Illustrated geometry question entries
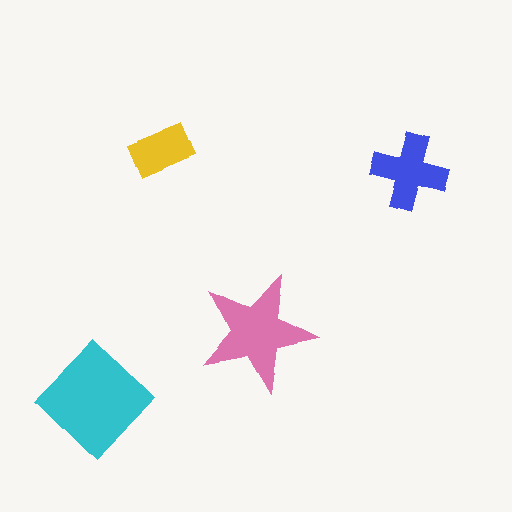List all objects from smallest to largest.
The yellow rectangle, the blue cross, the pink star, the cyan diamond.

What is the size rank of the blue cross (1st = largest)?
3rd.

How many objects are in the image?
There are 4 objects in the image.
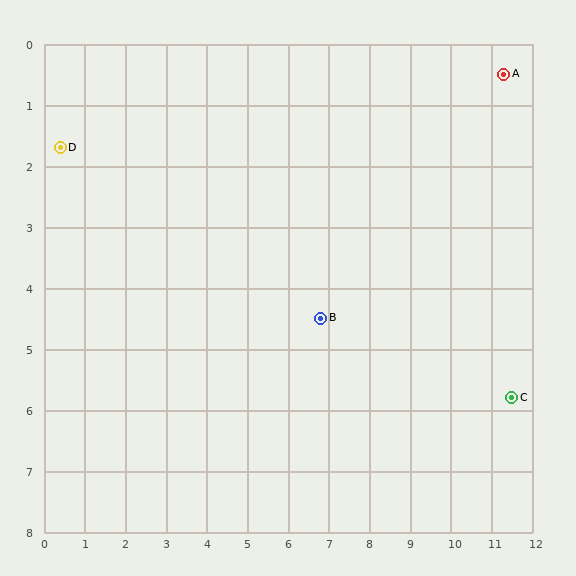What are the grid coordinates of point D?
Point D is at approximately (0.4, 1.7).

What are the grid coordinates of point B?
Point B is at approximately (6.8, 4.5).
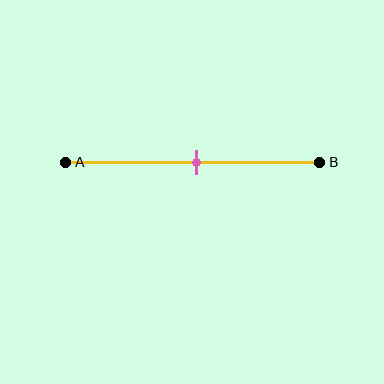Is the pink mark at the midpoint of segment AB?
Yes, the mark is approximately at the midpoint.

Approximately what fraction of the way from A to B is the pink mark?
The pink mark is approximately 50% of the way from A to B.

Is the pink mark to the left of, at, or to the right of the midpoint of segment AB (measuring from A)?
The pink mark is approximately at the midpoint of segment AB.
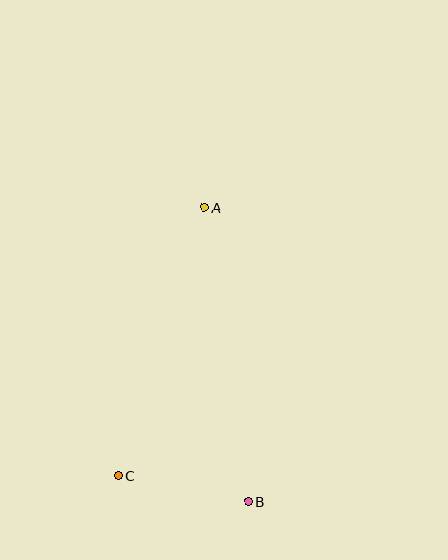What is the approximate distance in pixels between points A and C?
The distance between A and C is approximately 282 pixels.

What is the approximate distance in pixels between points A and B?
The distance between A and B is approximately 298 pixels.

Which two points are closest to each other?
Points B and C are closest to each other.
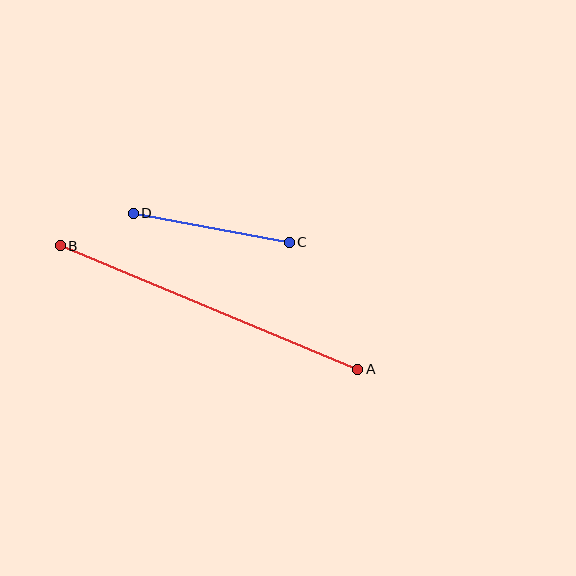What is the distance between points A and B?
The distance is approximately 322 pixels.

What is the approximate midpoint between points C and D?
The midpoint is at approximately (211, 228) pixels.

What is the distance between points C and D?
The distance is approximately 159 pixels.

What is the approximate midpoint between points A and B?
The midpoint is at approximately (209, 308) pixels.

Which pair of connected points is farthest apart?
Points A and B are farthest apart.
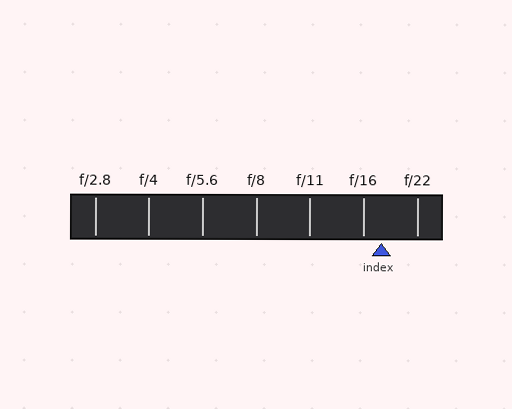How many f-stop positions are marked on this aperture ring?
There are 7 f-stop positions marked.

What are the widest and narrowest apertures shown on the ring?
The widest aperture shown is f/2.8 and the narrowest is f/22.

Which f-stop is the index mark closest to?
The index mark is closest to f/16.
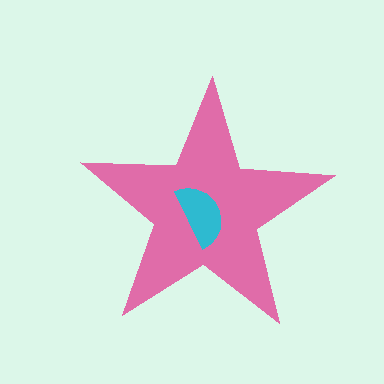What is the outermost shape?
The pink star.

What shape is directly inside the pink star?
The cyan semicircle.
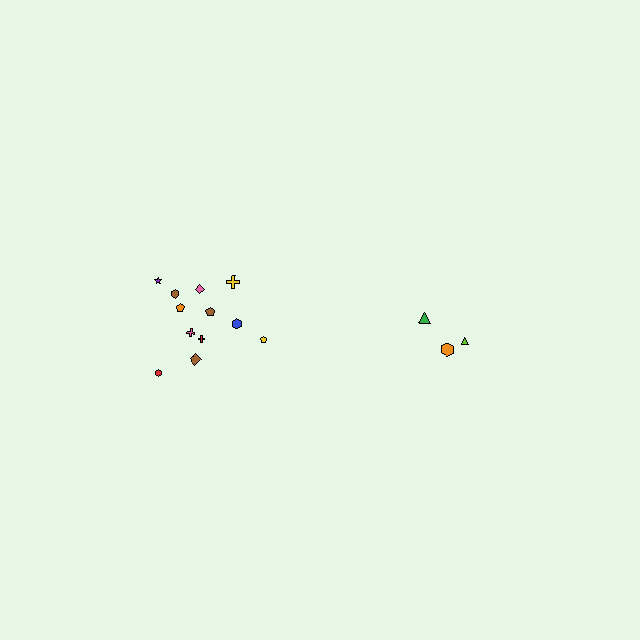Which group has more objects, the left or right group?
The left group.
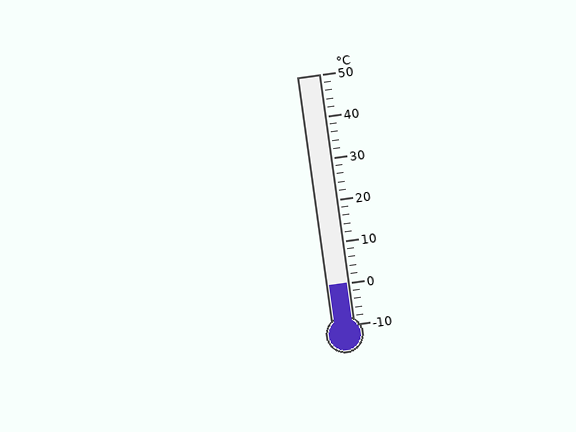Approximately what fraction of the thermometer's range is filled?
The thermometer is filled to approximately 15% of its range.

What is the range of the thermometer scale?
The thermometer scale ranges from -10°C to 50°C.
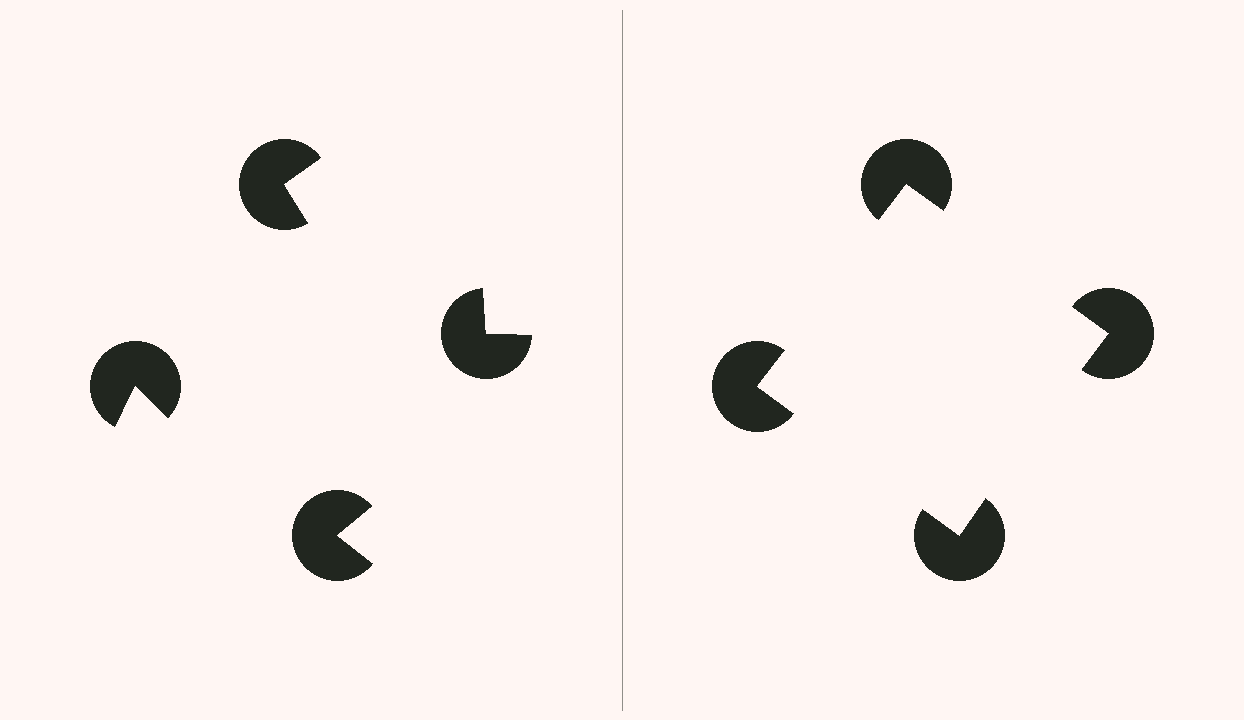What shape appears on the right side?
An illusory square.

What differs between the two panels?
The pac-man discs are positioned identically on both sides; only the wedge orientations differ. On the right they align to a square; on the left they are misaligned.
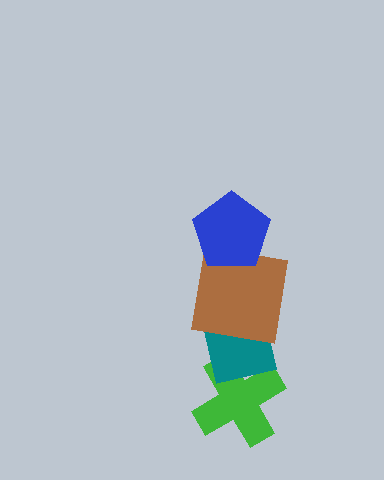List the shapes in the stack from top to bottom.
From top to bottom: the blue pentagon, the brown square, the teal square, the green cross.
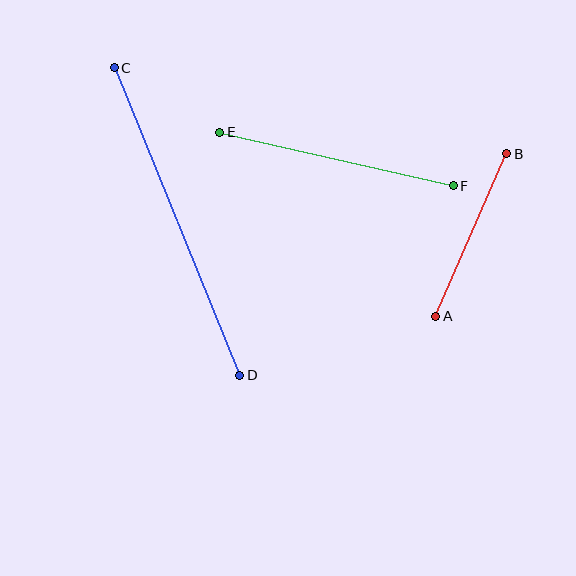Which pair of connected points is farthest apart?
Points C and D are farthest apart.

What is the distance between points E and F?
The distance is approximately 240 pixels.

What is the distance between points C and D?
The distance is approximately 332 pixels.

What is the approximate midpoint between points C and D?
The midpoint is at approximately (177, 222) pixels.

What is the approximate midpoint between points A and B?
The midpoint is at approximately (471, 235) pixels.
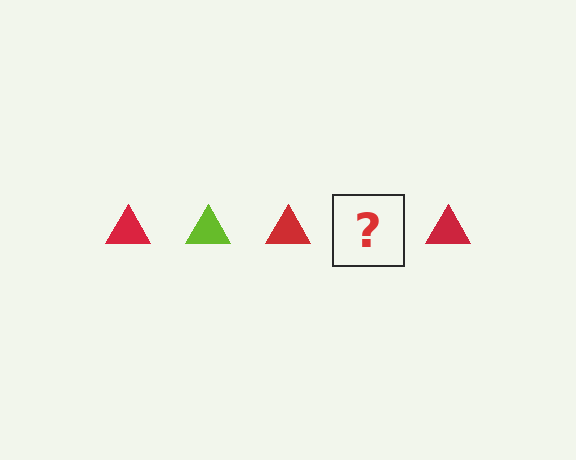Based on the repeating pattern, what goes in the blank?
The blank should be a lime triangle.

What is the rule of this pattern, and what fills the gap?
The rule is that the pattern cycles through red, lime triangles. The gap should be filled with a lime triangle.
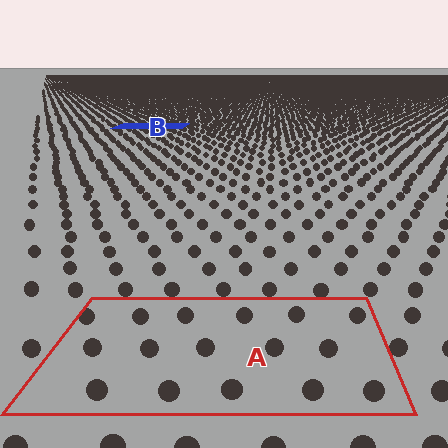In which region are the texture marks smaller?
The texture marks are smaller in region B, because it is farther away.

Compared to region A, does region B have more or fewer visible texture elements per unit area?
Region B has more texture elements per unit area — they are packed more densely because it is farther away.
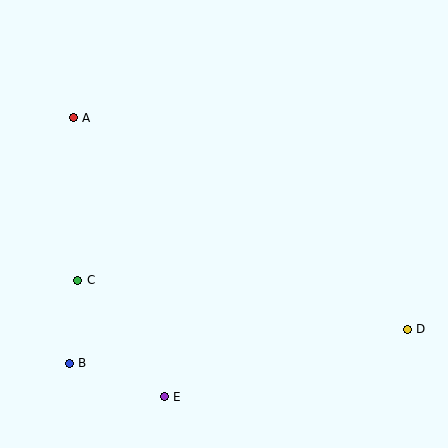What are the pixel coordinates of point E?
Point E is at (164, 397).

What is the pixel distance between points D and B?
The distance between D and B is 340 pixels.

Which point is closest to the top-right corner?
Point D is closest to the top-right corner.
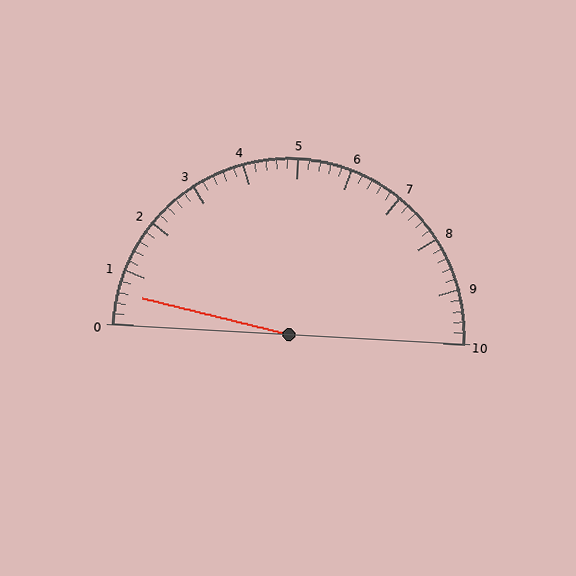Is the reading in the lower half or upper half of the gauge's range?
The reading is in the lower half of the range (0 to 10).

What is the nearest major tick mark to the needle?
The nearest major tick mark is 1.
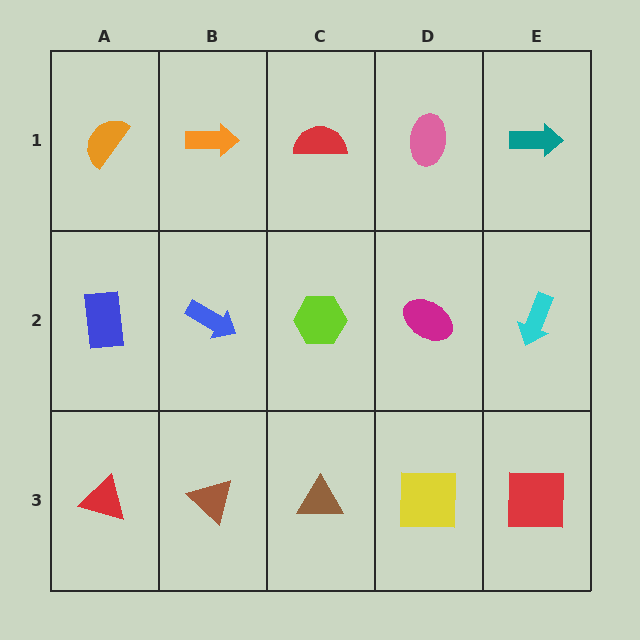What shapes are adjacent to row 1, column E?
A cyan arrow (row 2, column E), a pink ellipse (row 1, column D).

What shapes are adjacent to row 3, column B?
A blue arrow (row 2, column B), a red triangle (row 3, column A), a brown triangle (row 3, column C).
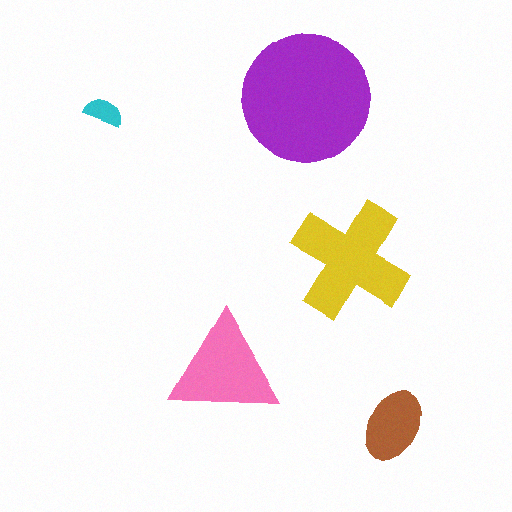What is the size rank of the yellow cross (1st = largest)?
2nd.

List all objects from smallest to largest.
The cyan semicircle, the brown ellipse, the pink triangle, the yellow cross, the purple circle.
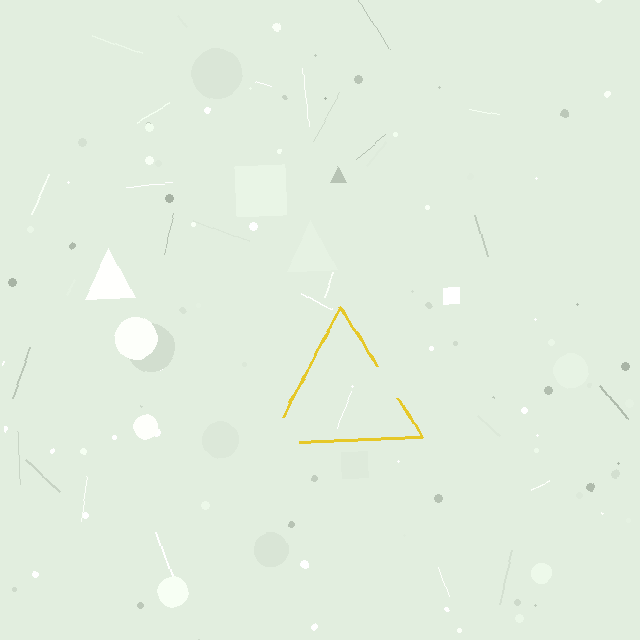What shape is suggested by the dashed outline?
The dashed outline suggests a triangle.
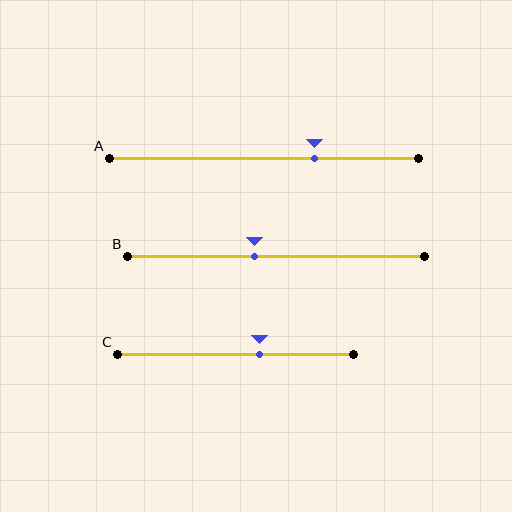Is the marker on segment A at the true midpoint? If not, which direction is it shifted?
No, the marker on segment A is shifted to the right by about 17% of the segment length.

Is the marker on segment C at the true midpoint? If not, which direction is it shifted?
No, the marker on segment C is shifted to the right by about 10% of the segment length.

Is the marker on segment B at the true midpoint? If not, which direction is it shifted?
No, the marker on segment B is shifted to the left by about 7% of the segment length.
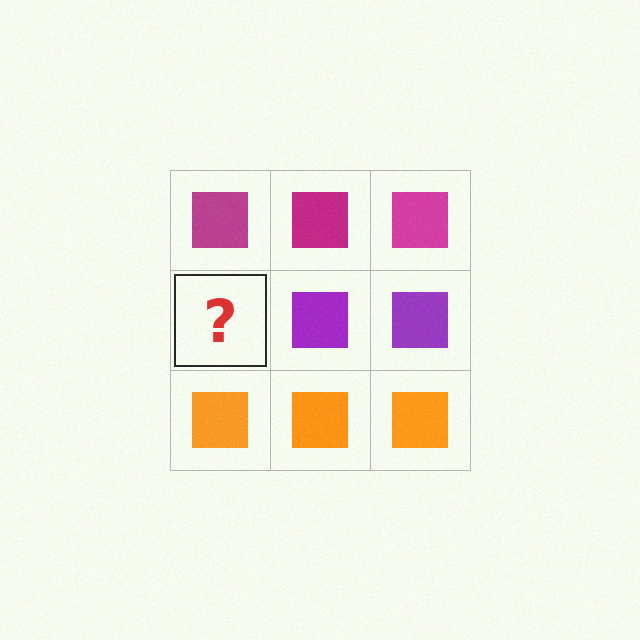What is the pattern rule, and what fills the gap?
The rule is that each row has a consistent color. The gap should be filled with a purple square.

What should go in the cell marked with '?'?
The missing cell should contain a purple square.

- [WHAT YOU HAVE TO DO] Reproduce the whole listing word for word, setting aside any pictures.

- [ANSWER TO THE PROBLEM]
List all objects from smallest to largest.
The yellow rectangle, the blue cross, the pink star, the cyan diamond.

What is the size rank of the blue cross (1st = largest)?
3rd.

How many objects are in the image?
There are 4 objects in the image.
What are the grid coordinates of point D?
Point D is at approximately (0.4, 1.7).

What are the grid coordinates of point B?
Point B is at approximately (6.8, 4.5).
Is the pink mark at the midpoint of segment AB?
Yes, the mark is approximately at the midpoint.

Approximately what fraction of the way from A to B is the pink mark?
The pink mark is approximately 50% of the way from A to B.

Is the pink mark to the left of, at, or to the right of the midpoint of segment AB (measuring from A)?
The pink mark is approximately at the midpoint of segment AB.
What is the approximate distance in pixels between points A and C?
The distance between A and C is approximately 282 pixels.

What is the approximate distance in pixels between points A and B?
The distance between A and B is approximately 298 pixels.

Which two points are closest to each other?
Points B and C are closest to each other.
What is the distance between points A and B?
The distance is approximately 322 pixels.

What is the approximate midpoint between points C and D?
The midpoint is at approximately (211, 228) pixels.

What is the distance between points C and D?
The distance is approximately 159 pixels.

What is the approximate midpoint between points A and B?
The midpoint is at approximately (209, 308) pixels.

Which pair of connected points is farthest apart?
Points A and B are farthest apart.
How many f-stop positions are marked on this aperture ring?
There are 7 f-stop positions marked.

What are the widest and narrowest apertures shown on the ring?
The widest aperture shown is f/2.8 and the narrowest is f/22.

Which f-stop is the index mark closest to?
The index mark is closest to f/16.
What is the outermost shape?
The pink star.

What shape is directly inside the pink star?
The cyan semicircle.
Which group has more objects, the left or right group?
The left group.
Approximately what fraction of the thermometer's range is filled?
The thermometer is filled to approximately 15% of its range.

What is the range of the thermometer scale?
The thermometer scale ranges from -10°C to 50°C.
What shape appears on the right side?
An illusory square.

What differs between the two panels?
The pac-man discs are positioned identically on both sides; only the wedge orientations differ. On the right they align to a square; on the left they are misaligned.
List the shapes in the stack from top to bottom.
From top to bottom: the blue pentagon, the brown square, the teal square, the green cross.
Which pair of connected points is farthest apart?
Points C and D are farthest apart.

What is the distance between points E and F?
The distance is approximately 240 pixels.

What is the distance between points C and D?
The distance is approximately 332 pixels.

What is the approximate midpoint between points C and D?
The midpoint is at approximately (177, 222) pixels.

What is the approximate midpoint between points A and B?
The midpoint is at approximately (471, 235) pixels.
Based on the repeating pattern, what goes in the blank?
The blank should be a lime triangle.

What is the rule of this pattern, and what fills the gap?
The rule is that the pattern cycles through red, lime triangles. The gap should be filled with a lime triangle.
In which region are the texture marks smaller?
The texture marks are smaller in region B, because it is farther away.

Compared to region A, does region B have more or fewer visible texture elements per unit area?
Region B has more texture elements per unit area — they are packed more densely because it is farther away.
What are the pixel coordinates of point E?
Point E is at (164, 397).

What is the pixel distance between points D and B?
The distance between D and B is 340 pixels.

Which point is closest to the top-right corner?
Point D is closest to the top-right corner.
Is the reading in the lower half or upper half of the gauge's range?
The reading is in the lower half of the range (0 to 10).

What is the nearest major tick mark to the needle?
The nearest major tick mark is 1.
What shapes are adjacent to row 1, column E?
A cyan arrow (row 2, column E), a pink ellipse (row 1, column D).

What shapes are adjacent to row 3, column B?
A blue arrow (row 2, column B), a red triangle (row 3, column A), a brown triangle (row 3, column C).
What is the size rank of the yellow cross (1st = largest)?
2nd.

List all objects from smallest to largest.
The cyan semicircle, the brown ellipse, the pink triangle, the yellow cross, the purple circle.
What shape is suggested by the dashed outline?
The dashed outline suggests a triangle.
Is the marker on segment A at the true midpoint? If not, which direction is it shifted?
No, the marker on segment A is shifted to the right by about 17% of the segment length.

Is the marker on segment C at the true midpoint? If not, which direction is it shifted?
No, the marker on segment C is shifted to the right by about 10% of the segment length.

Is the marker on segment B at the true midpoint? If not, which direction is it shifted?
No, the marker on segment B is shifted to the left by about 7% of the segment length.
What is the pattern rule, and what fills the gap?
The rule is that each row has a consistent color. The gap should be filled with a purple square.

What should go in the cell marked with '?'?
The missing cell should contain a purple square.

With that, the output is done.